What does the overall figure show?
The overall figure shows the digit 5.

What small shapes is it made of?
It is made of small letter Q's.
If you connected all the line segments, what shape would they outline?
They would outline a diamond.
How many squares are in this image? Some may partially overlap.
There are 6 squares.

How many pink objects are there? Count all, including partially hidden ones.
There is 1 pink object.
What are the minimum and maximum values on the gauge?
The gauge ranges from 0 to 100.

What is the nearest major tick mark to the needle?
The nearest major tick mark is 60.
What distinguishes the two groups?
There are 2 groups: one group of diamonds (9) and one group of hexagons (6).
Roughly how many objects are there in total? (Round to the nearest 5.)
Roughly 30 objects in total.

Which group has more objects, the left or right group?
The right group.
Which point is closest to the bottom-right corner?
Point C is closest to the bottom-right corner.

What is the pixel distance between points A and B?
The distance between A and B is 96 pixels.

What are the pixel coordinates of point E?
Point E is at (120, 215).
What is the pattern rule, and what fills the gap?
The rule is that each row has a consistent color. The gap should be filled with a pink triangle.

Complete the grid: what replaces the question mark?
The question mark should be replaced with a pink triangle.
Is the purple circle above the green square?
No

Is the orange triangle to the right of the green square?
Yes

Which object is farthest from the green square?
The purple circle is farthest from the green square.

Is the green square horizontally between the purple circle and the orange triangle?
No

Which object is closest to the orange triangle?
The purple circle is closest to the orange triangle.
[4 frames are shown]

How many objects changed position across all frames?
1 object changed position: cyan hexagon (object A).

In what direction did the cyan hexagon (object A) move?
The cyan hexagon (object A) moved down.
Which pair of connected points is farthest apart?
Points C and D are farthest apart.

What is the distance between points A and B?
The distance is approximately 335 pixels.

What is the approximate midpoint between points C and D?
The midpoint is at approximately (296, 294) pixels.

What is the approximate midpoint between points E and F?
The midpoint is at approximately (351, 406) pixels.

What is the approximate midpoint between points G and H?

____

# SHORT EXERCISE
All of the entries above need to be reproduced exactly.

# FINAL ANSWER
What does the overall figure show?
The overall figure shows the digit 5.

What small shapes is it made of?
It is made of small letter Q's.
If you connected all the line segments, what shape would they outline?
They would outline a diamond.
How many squares are in this image? Some may partially overlap.
There are 6 squares.

How many pink objects are there? Count all, including partially hidden ones.
There is 1 pink object.
What are the minimum and maximum values on the gauge?
The gauge ranges from 0 to 100.

What is the nearest major tick mark to the needle?
The nearest major tick mark is 60.
What distinguishes the two groups?
There are 2 groups: one group of diamonds (9) and one group of hexagons (6).
Roughly how many objects are there in total? (Round to the nearest 5.)
Roughly 30 objects in total.

Which group has more objects, the left or right group?
The right group.
Which point is closest to the bottom-right corner?
Point C is closest to the bottom-right corner.

What is the pixel distance between points A and B?
The distance between A and B is 96 pixels.

What are the pixel coordinates of point E?
Point E is at (120, 215).
What is the pattern rule, and what fills the gap?
The rule is that each row has a consistent color. The gap should be filled with a pink triangle.

Complete the grid: what replaces the question mark?
The question mark should be replaced with a pink triangle.
Is the purple circle above the green square?
No

Is the orange triangle to the right of the green square?
Yes

Which object is farthest from the green square?
The purple circle is farthest from the green square.

Is the green square horizontally between the purple circle and the orange triangle?
No

Which object is closest to the orange triangle?
The purple circle is closest to the orange triangle.
[4 frames are shown]

How many objects changed position across all frames?
1 object changed position: cyan hexagon (object A).

In what direction did the cyan hexagon (object A) move?
The cyan hexagon (object A) moved down.
Which pair of connected points is farthest apart?
Points C and D are farthest apart.

What is the distance between points A and B?
The distance is approximately 335 pixels.

What is the approximate midpoint between points C and D?
The midpoint is at approximately (296, 294) pixels.

What is the approximate midpoint between points E and F?
The midpoint is at approximately (351, 406) pixels.

What is the approximate midpoint between points G and H?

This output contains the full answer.